Task goal >> Return only those lines from the line containing "If you moved" to the line containing "Compared to region", both included, and please omit the pictures.

++++ Exercise materials ++++

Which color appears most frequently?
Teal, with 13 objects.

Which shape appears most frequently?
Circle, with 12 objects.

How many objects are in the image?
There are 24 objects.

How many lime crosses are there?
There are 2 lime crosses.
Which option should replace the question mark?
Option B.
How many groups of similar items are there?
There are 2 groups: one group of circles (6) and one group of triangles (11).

++++
++++ Exercise materials ++++

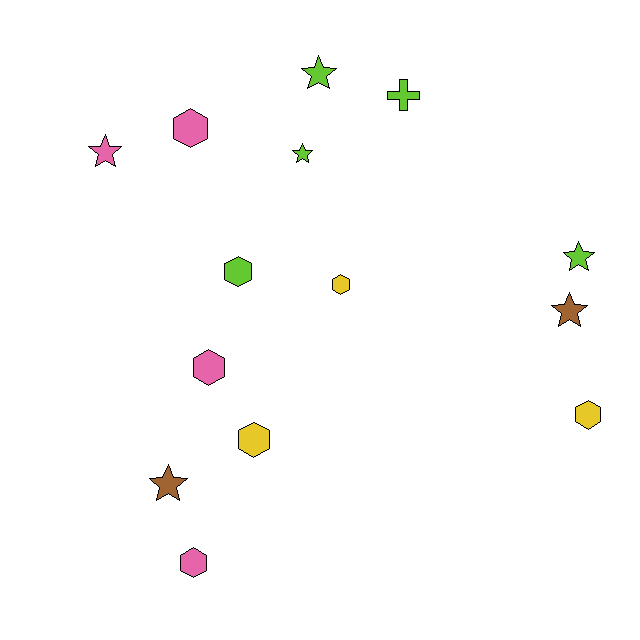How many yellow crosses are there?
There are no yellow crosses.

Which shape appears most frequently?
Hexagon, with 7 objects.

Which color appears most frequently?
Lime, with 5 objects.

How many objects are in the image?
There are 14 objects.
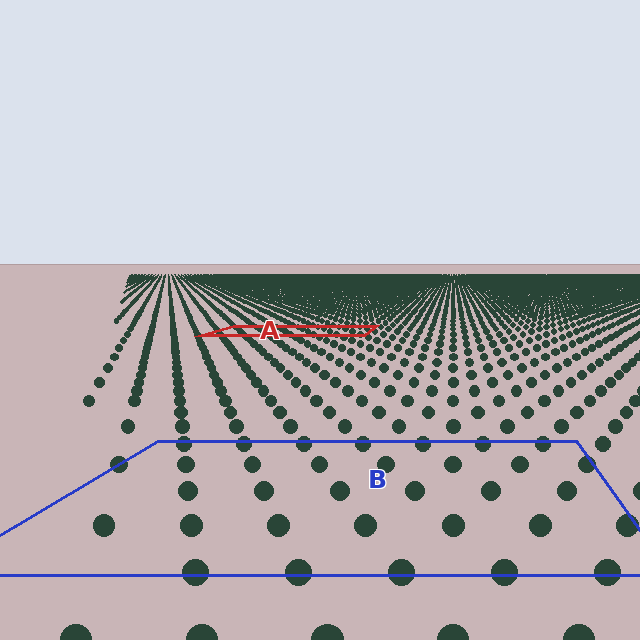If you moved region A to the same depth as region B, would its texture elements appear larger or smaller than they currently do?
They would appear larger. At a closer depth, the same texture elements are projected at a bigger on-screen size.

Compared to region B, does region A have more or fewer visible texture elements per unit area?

++++
++++ Exercise materials ++++

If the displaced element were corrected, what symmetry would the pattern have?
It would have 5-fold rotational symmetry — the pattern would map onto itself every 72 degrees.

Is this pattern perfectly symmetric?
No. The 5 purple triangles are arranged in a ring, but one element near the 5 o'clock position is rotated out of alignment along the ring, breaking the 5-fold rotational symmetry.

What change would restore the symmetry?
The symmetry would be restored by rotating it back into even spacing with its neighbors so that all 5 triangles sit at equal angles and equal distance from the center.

++++

Output for this task >>
If you moved region A to the same depth as region B, would its texture elements appear larger or smaller than they currently do?
They would appear larger. At a closer depth, the same texture elements are projected at a bigger on-screen size.

Compared to region B, does region A have more or fewer visible texture elements per unit area?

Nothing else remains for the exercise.